▶ **Objective**: Find the line that contains "What is the range of the thermometer scale?" and print it and every line after it, exactly, please.

▶ **Data provided**:
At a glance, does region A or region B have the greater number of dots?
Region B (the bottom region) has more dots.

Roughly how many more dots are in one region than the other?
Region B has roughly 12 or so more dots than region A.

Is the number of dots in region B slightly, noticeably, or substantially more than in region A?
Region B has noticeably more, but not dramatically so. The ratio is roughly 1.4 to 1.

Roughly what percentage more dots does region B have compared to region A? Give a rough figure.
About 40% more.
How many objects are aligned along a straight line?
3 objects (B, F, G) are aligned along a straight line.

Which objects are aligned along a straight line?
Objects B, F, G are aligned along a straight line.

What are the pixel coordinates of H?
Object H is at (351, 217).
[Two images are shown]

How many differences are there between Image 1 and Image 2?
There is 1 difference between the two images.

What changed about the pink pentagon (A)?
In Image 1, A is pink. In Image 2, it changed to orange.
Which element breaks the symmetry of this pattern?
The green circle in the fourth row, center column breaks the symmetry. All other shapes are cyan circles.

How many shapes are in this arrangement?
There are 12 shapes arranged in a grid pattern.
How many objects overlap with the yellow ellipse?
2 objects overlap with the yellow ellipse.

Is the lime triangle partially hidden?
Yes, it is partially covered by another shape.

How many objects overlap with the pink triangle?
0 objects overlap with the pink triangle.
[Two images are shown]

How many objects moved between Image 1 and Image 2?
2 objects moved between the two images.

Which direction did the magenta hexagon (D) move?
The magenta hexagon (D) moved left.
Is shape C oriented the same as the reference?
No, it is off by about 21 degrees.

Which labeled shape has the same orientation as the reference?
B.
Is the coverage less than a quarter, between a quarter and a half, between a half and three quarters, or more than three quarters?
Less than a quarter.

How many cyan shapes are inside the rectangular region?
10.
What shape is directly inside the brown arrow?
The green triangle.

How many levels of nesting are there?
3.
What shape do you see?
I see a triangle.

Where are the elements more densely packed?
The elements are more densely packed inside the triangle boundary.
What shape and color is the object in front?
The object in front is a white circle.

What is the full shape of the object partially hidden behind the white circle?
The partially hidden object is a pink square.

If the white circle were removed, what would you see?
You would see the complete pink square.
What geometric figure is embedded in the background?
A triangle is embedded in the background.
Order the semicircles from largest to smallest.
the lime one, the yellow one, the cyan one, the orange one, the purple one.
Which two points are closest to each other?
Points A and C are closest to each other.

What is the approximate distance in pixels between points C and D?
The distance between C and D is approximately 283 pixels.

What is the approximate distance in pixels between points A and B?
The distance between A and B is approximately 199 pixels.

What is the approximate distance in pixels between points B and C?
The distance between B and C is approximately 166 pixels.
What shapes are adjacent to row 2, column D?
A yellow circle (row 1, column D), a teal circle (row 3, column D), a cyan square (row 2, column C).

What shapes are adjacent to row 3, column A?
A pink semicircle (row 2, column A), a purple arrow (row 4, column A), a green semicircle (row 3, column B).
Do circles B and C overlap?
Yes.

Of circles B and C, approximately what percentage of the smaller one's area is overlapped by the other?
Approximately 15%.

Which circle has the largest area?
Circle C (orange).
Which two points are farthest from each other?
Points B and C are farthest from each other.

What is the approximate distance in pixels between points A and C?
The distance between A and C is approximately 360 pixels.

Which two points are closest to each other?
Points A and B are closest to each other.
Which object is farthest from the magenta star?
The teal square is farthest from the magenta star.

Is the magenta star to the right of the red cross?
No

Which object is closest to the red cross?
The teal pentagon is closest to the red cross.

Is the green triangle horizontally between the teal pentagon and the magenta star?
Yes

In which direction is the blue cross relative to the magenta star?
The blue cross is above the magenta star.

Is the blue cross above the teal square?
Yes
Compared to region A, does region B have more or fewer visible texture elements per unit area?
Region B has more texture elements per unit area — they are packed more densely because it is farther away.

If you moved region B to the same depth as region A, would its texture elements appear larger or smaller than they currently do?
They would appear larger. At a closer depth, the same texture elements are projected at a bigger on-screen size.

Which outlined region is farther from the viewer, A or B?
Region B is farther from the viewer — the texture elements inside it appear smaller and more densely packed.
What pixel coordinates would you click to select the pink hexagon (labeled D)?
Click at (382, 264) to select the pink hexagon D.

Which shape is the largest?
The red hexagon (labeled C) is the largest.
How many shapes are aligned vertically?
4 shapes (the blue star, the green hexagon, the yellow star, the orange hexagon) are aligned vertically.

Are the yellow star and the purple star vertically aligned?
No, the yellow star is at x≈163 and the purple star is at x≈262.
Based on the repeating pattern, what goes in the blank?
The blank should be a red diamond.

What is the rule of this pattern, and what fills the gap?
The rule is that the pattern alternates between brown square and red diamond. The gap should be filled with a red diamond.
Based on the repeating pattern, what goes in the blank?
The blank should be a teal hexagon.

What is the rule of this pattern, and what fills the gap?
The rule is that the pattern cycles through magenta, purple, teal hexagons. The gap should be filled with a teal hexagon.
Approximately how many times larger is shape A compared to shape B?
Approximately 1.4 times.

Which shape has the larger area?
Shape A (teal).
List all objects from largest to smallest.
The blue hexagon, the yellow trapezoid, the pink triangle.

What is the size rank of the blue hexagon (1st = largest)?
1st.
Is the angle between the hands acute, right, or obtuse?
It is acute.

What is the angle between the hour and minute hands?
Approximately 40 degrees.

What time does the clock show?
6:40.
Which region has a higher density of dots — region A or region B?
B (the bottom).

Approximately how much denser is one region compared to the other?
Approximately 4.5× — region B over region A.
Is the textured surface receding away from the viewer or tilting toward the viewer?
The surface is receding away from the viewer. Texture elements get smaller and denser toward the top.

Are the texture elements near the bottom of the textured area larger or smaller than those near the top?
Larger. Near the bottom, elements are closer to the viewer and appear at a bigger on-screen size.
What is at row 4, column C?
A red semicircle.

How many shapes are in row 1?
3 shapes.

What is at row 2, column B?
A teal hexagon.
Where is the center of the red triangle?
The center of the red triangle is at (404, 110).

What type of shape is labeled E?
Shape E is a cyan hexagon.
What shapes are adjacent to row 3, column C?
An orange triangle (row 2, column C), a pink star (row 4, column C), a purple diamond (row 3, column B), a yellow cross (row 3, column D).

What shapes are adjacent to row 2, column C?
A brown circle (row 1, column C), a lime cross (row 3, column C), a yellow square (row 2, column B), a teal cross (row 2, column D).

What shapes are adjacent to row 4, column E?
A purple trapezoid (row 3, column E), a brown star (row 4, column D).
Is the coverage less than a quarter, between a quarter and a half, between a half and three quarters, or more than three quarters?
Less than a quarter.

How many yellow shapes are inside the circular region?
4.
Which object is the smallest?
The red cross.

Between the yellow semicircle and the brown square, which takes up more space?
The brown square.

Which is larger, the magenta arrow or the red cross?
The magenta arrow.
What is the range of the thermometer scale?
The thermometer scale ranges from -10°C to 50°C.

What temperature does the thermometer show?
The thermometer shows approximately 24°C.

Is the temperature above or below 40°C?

▶ **Exercise answer**:
What is the range of the thermometer scale?
The thermometer scale ranges from -10°C to 50°C.

What temperature does the thermometer show?
The thermometer shows approximately 24°C.

Is the temperature above or below 40°C?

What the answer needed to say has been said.